Pictures appear in the records below; write out everything else exactly.

Rendered shape question records:
------
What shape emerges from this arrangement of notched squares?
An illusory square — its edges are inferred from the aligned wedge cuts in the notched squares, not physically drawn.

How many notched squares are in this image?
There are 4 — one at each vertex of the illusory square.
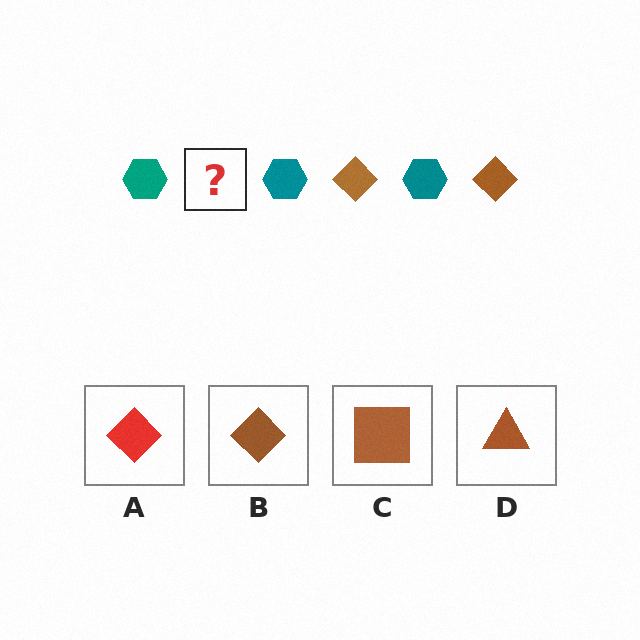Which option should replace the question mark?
Option B.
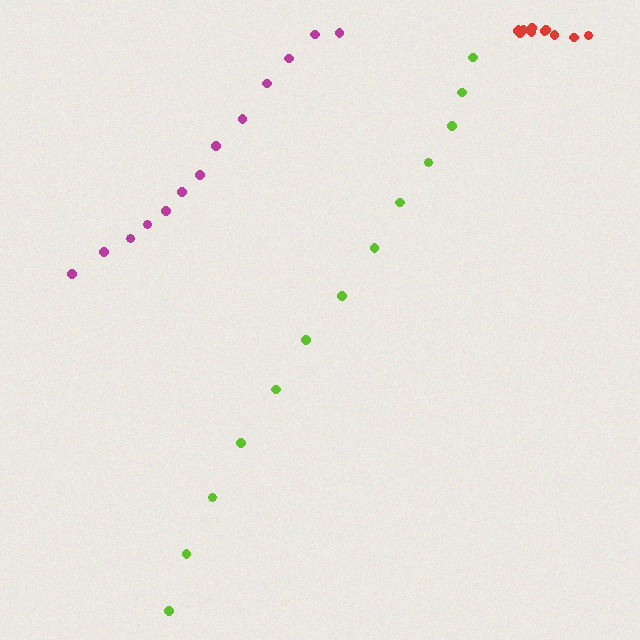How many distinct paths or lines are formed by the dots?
There are 3 distinct paths.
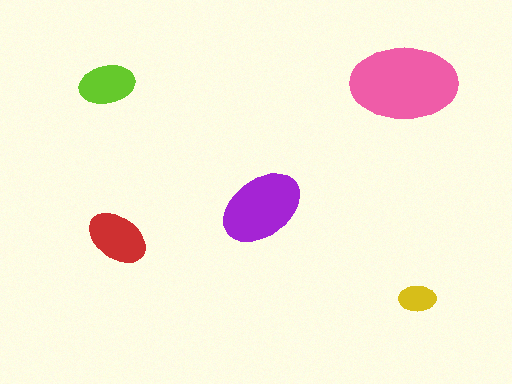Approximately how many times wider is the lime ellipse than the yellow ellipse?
About 1.5 times wider.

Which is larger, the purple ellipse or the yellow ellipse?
The purple one.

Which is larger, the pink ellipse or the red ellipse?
The pink one.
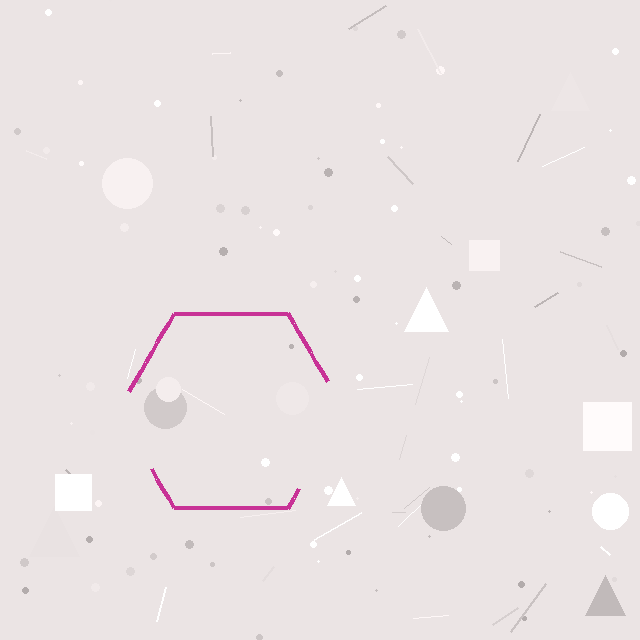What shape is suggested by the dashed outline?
The dashed outline suggests a hexagon.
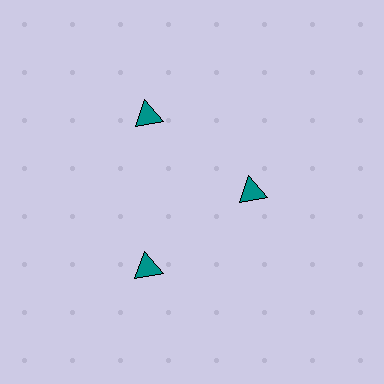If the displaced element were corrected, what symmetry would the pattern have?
It would have 3-fold rotational symmetry — the pattern would map onto itself every 120 degrees.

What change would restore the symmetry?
The symmetry would be restored by moving it outward, back onto the ring so that all 3 triangles sit at equal angles and equal distance from the center.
------
• [THE RESPONSE]:
What shape emerges from this arrangement of notched squares?
An illusory square — its edges are inferred from the aligned wedge cuts in the notched squares, not physically drawn.

How many notched squares are in this image?
There are 4 — one at each vertex of the illusory square.
Which option should replace the question mark?
Option B.
How many distinct paths or lines are formed by the dots?
There are 3 distinct paths.
Approximately how many times wider is the lime ellipse than the yellow ellipse?
About 1.5 times wider.

Which is larger, the purple ellipse or the yellow ellipse?
The purple one.

Which is larger, the pink ellipse or the red ellipse?
The pink one.
What shape is suggested by the dashed outline?
The dashed outline suggests a hexagon.
If the displaced element were corrected, what symmetry would the pattern have?
It would have 3-fold rotational symmetry — the pattern would map onto itself every 120 degrees.

What change would restore the symmetry?
The symmetry would be restored by moving it outward, back onto the ring so that all 3 triangles sit at equal angles and equal distance from the center.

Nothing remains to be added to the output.